* _To do_
Retype the listing below line for line, but only from the line with "On which side do you see a shape?" down to the line with "[5 frames are shown]", inclusive. Pictures stay out.

* _Given records_

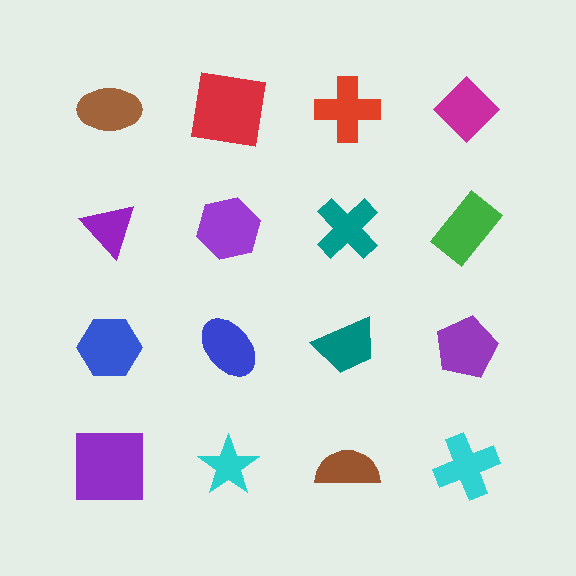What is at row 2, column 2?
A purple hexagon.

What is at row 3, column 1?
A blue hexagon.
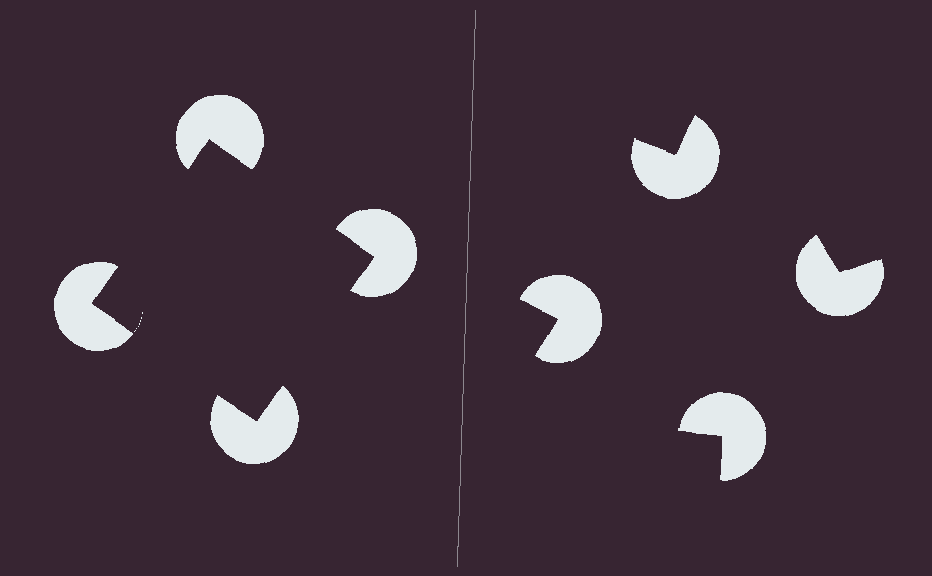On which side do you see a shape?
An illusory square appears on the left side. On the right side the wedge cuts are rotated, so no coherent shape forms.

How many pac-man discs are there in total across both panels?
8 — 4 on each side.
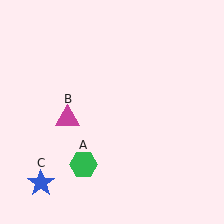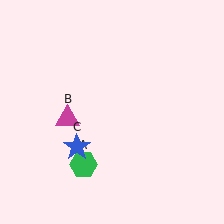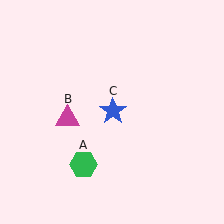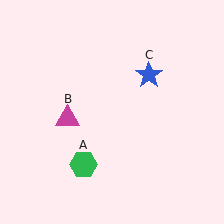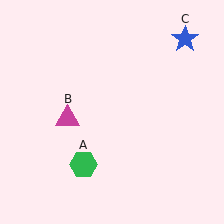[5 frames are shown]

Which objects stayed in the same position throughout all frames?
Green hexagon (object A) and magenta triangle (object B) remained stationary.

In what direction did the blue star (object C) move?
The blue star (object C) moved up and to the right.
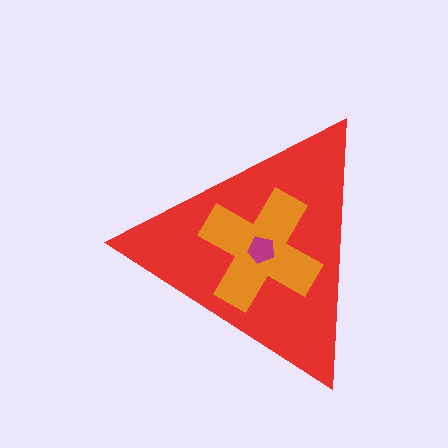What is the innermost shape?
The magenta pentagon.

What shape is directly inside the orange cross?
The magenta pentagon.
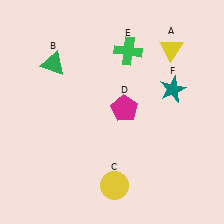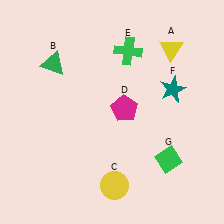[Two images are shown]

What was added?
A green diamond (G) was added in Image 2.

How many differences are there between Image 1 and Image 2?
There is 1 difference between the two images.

* _Final answer_
On which side do you see a shape?
An illusory square appears on the left side. On the right side the wedge cuts are rotated, so no coherent shape forms.

How many pac-man discs are there in total across both panels?
8 — 4 on each side.
[5 frames are shown]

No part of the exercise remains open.